**SET PROBLEM**:
Will you give every entry again exactly as it stands?

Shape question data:
• • • •

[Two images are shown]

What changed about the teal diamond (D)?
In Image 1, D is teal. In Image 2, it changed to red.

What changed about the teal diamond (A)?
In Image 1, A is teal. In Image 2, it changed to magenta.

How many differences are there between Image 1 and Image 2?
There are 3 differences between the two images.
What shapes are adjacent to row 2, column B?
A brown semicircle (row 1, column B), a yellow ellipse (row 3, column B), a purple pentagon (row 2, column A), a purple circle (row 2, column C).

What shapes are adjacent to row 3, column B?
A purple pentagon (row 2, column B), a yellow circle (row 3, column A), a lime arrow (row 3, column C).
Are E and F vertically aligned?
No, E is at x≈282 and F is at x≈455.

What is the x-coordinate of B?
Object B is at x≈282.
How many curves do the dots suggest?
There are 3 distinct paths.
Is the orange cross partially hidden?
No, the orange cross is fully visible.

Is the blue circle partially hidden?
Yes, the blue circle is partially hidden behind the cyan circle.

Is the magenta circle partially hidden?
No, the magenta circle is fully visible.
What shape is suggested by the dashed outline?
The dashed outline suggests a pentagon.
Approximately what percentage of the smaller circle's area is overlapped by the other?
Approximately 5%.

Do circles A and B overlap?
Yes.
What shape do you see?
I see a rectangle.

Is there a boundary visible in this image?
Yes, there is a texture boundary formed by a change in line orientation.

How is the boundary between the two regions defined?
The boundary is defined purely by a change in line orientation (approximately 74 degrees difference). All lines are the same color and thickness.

• • • •

**ANSWER TO THIS EXERCISE**:
[Two images are shown]

What changed about the teal diamond (D)?
In Image 1, D is teal. In Image 2, it changed to red.

What changed about the teal diamond (A)?
In Image 1, A is teal. In Image 2, it changed to magenta.

How many differences are there between Image 1 and Image 2?
There are 3 differences between the two images.
What shapes are adjacent to row 2, column B?
A brown semicircle (row 1, column B), a yellow ellipse (row 3, column B), a purple pentagon (row 2, column A), a purple circle (row 2, column C).

What shapes are adjacent to row 3, column B?
A purple pentagon (row 2, column B), a yellow circle (row 3, column A), a lime arrow (row 3, column C).
Are E and F vertically aligned?
No, E is at x≈282 and F is at x≈455.

What is the x-coordinate of B?
Object B is at x≈282.
How many curves do the dots suggest?
There are 3 distinct paths.
Is the orange cross partially hidden?
No, the orange cross is fully visible.

Is the blue circle partially hidden?
Yes, the blue circle is partially hidden behind the cyan circle.

Is the magenta circle partially hidden?
No, the magenta circle is fully visible.
What shape is suggested by the dashed outline?
The dashed outline suggests a pentagon.
Approximately what percentage of the smaller circle's area is overlapped by the other?
Approximately 5%.

Do circles A and B overlap?
Yes.
What shape do you see?
I see a rectangle.

Is there a boundary visible in this image?
Yes, there is a texture boundary formed by a change in line orientation.

How is the boundary between the two regions defined?
The boundary is defined purely by a change in line orientation (approximately 74 degrees difference). All lines are the same color and thickness.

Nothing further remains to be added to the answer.